PROVIDED RECORDS

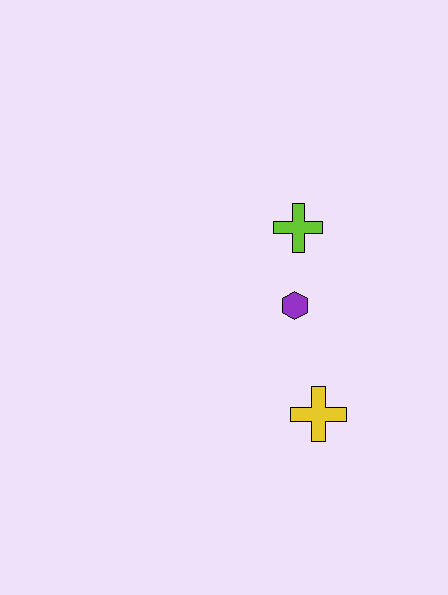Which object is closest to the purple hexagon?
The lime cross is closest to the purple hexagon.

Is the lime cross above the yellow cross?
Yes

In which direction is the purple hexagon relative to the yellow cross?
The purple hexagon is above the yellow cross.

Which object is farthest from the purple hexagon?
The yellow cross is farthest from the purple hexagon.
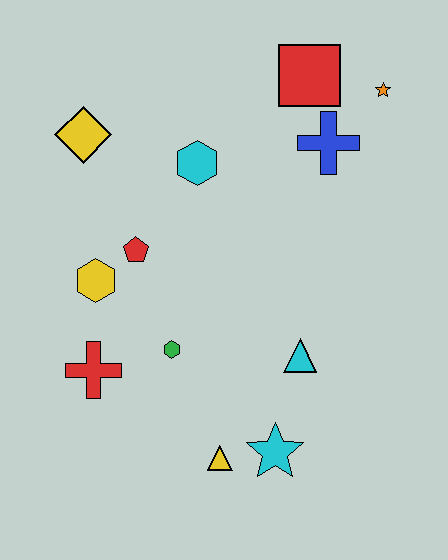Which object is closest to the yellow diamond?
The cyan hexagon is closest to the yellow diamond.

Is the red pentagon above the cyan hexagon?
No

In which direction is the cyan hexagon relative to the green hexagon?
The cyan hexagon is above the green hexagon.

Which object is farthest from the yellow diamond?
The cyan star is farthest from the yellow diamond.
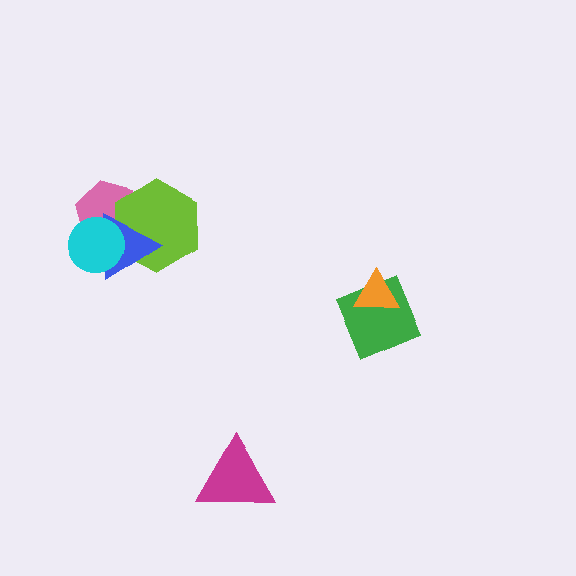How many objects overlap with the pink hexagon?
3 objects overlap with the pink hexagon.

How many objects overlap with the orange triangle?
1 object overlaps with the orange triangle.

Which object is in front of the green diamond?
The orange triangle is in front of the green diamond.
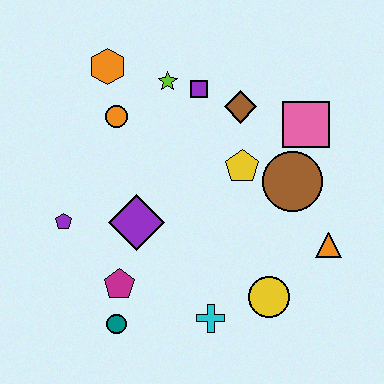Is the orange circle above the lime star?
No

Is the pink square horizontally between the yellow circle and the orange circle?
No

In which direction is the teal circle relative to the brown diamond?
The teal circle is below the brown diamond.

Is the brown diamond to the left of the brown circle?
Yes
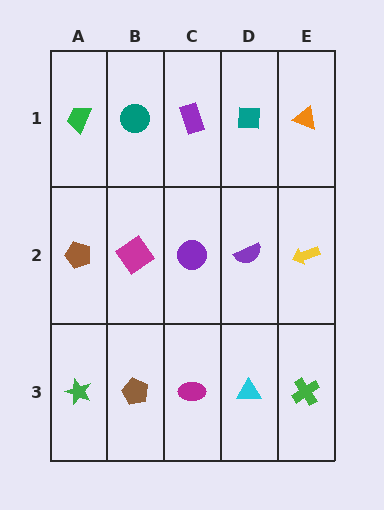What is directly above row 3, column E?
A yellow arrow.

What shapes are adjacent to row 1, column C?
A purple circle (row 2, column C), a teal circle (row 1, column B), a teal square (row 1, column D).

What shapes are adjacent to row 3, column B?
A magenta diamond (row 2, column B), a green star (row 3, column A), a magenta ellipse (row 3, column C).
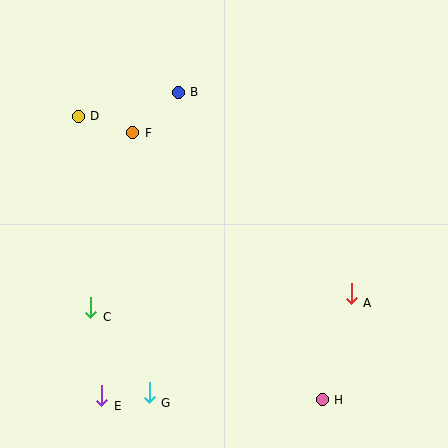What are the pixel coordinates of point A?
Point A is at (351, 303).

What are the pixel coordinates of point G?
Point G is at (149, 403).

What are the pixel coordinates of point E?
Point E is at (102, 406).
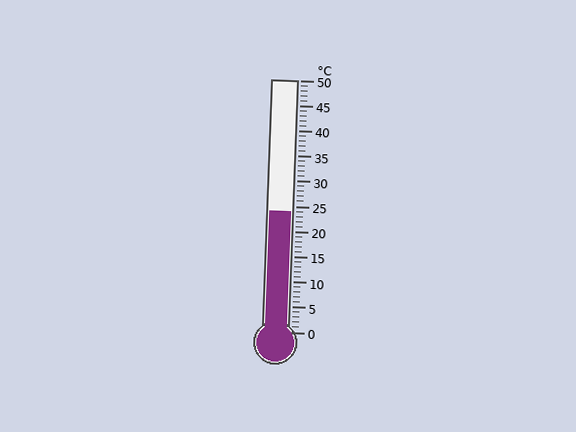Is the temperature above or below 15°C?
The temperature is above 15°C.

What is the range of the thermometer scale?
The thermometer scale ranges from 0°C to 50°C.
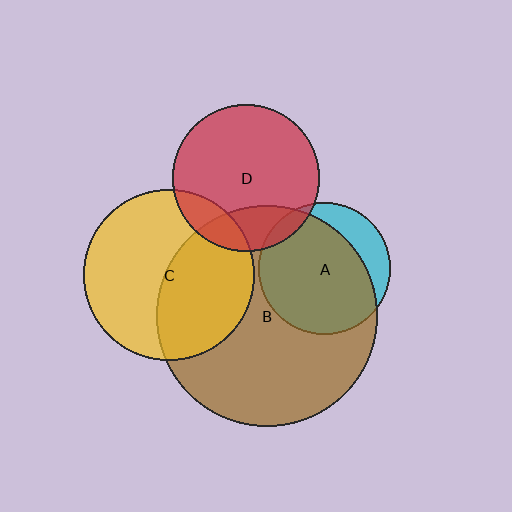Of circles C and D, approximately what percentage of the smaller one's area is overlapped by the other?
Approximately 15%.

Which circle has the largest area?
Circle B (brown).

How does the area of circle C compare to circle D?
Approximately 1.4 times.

* * *

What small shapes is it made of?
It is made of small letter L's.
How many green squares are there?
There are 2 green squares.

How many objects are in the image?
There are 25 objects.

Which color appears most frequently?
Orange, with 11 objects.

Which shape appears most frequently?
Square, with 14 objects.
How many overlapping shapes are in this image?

DIRECTION
Exactly the lines from the line containing "How many objects are in the image?" to the line containing "How many overlapping", both included, are to be set down; no other line belongs in the answer.

TASK ANSWER
How many objects are in the image?
There are 25 objects.

Which color appears most frequently?
Orange, with 11 objects.

Which shape appears most frequently?
Square, with 14 objects.
How many overlapping shapes are in this image?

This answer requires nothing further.